[Start]
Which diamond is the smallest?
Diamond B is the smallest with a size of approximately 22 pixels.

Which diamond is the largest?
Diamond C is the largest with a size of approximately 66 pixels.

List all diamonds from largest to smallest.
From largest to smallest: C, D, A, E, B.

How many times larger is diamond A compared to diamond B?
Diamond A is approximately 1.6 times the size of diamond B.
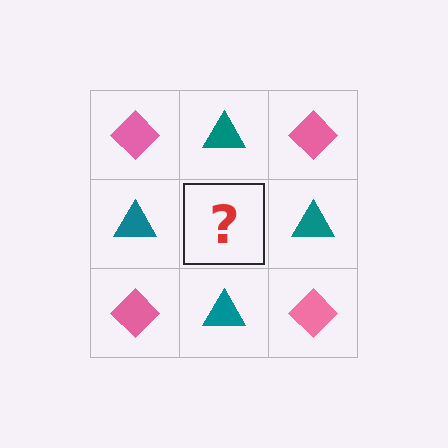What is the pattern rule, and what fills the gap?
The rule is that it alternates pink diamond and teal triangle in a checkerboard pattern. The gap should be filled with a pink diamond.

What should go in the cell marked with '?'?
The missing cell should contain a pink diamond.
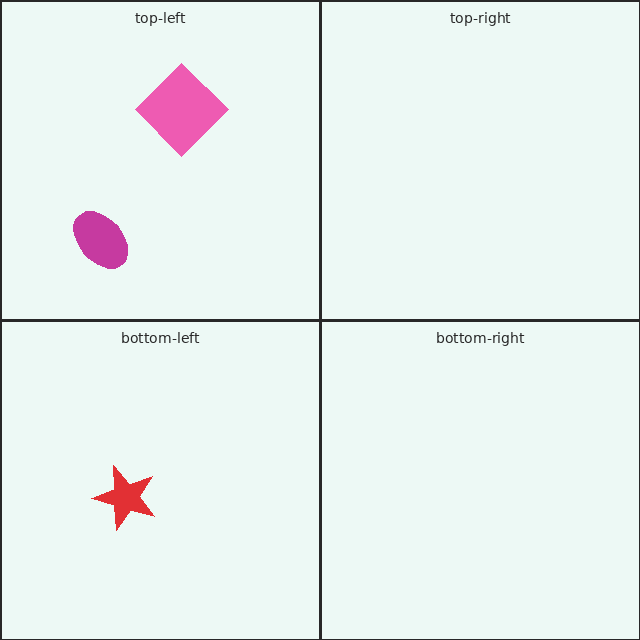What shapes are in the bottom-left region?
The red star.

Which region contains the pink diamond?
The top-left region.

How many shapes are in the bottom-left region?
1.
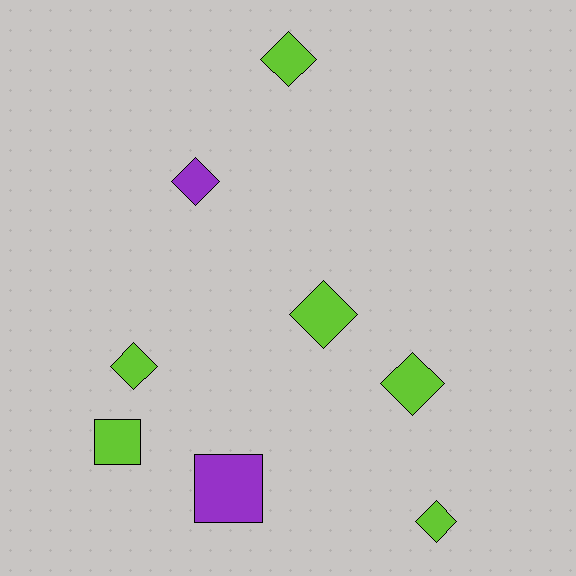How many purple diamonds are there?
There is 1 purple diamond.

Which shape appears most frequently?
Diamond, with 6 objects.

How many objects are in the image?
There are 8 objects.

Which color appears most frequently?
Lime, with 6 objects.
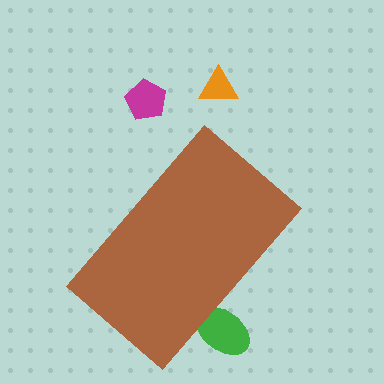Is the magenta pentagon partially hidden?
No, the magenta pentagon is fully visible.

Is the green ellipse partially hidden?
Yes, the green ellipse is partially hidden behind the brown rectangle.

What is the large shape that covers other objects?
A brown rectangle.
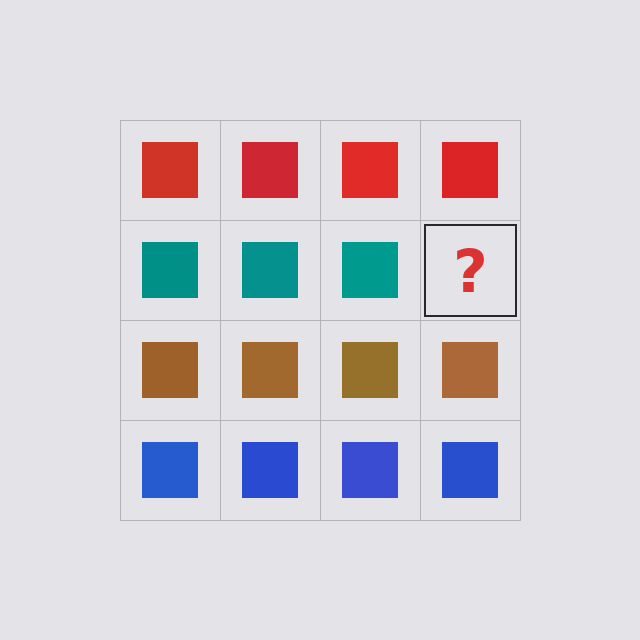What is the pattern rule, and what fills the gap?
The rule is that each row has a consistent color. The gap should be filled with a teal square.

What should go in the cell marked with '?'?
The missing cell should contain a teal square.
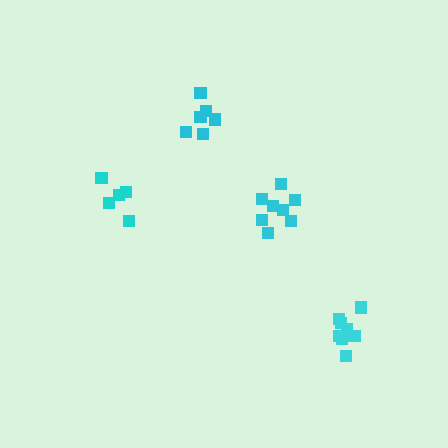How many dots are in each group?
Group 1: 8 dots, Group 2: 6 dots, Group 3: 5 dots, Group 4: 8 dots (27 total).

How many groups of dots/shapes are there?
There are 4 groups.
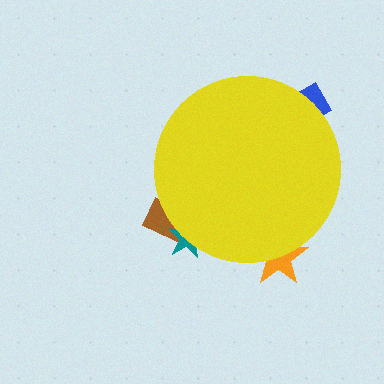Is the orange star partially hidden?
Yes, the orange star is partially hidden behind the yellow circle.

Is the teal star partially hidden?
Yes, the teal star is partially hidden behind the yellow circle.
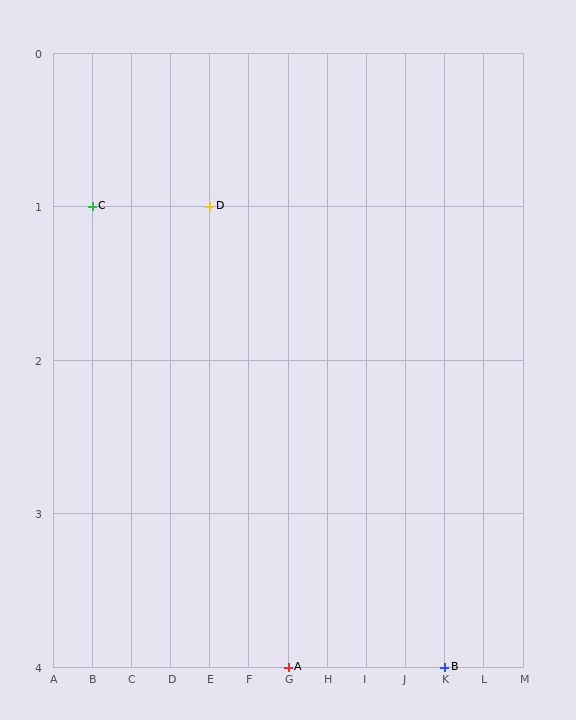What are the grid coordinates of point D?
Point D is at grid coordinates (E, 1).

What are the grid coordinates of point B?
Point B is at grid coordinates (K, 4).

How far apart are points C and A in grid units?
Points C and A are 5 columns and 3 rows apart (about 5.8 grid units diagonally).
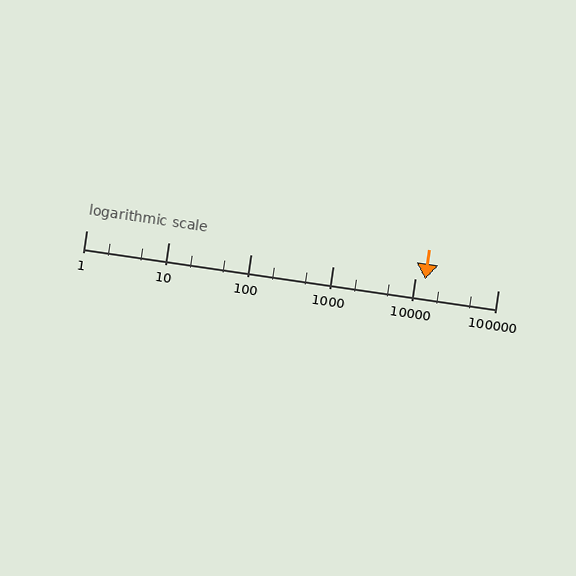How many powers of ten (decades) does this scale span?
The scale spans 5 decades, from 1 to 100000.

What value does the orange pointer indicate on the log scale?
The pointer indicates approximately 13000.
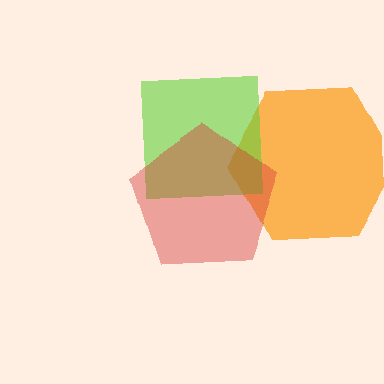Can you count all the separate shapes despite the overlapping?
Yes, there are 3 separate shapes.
[End]
Aim »
Restate the full listing verbatim and drop every picture.

Response to this exercise »
Which diamond is the smallest?
Diamond B is the smallest with a size of approximately 22 pixels.

Which diamond is the largest?
Diamond C is the largest with a size of approximately 66 pixels.

List all diamonds from largest to smallest.
From largest to smallest: C, D, A, E, B.

How many times larger is diamond A compared to diamond B?
Diamond A is approximately 1.6 times the size of diamond B.
What is the pattern rule, and what fills the gap?
The rule is that it alternates pink diamond and teal triangle in a checkerboard pattern. The gap should be filled with a pink diamond.

What should go in the cell marked with '?'?
The missing cell should contain a pink diamond.
What shapes are in the bottom-left region?
The red star.

Which region contains the pink diamond?
The top-left region.

How many shapes are in the bottom-left region?
1.
How many purple diamonds are there?
There is 1 purple diamond.

Which shape appears most frequently?
Diamond, with 6 objects.

How many objects are in the image?
There are 8 objects.

Which color appears most frequently?
Lime, with 6 objects.
Is the magenta pentagon partially hidden?
No, the magenta pentagon is fully visible.

Is the green ellipse partially hidden?
Yes, the green ellipse is partially hidden behind the brown rectangle.

What is the large shape that covers other objects?
A brown rectangle.
What is the pattern rule, and what fills the gap?
The rule is that each row has a consistent color. The gap should be filled with a teal square.

What should go in the cell marked with '?'?
The missing cell should contain a teal square.
How many dots are in each group?
Group 1: 8 dots, Group 2: 6 dots, Group 3: 5 dots, Group 4: 8 dots (27 total).

How many groups of dots/shapes are there?
There are 4 groups.
Is the orange star partially hidden?
Yes, the orange star is partially hidden behind the yellow circle.

Is the teal star partially hidden?
Yes, the teal star is partially hidden behind the yellow circle.
What are the grid coordinates of point D?
Point D is at grid coordinates (E, 1).

What are the grid coordinates of point B?
Point B is at grid coordinates (K, 4).

How far apart are points C and A in grid units?
Points C and A are 5 columns and 3 rows apart (about 5.8 grid units diagonally).
How many powers of ten (decades) does this scale span?
The scale spans 5 decades, from 1 to 100000.

What value does the orange pointer indicate on the log scale?
The pointer indicates approximately 13000.
Can you count all the separate shapes despite the overlapping?
Yes, there are 3 separate shapes.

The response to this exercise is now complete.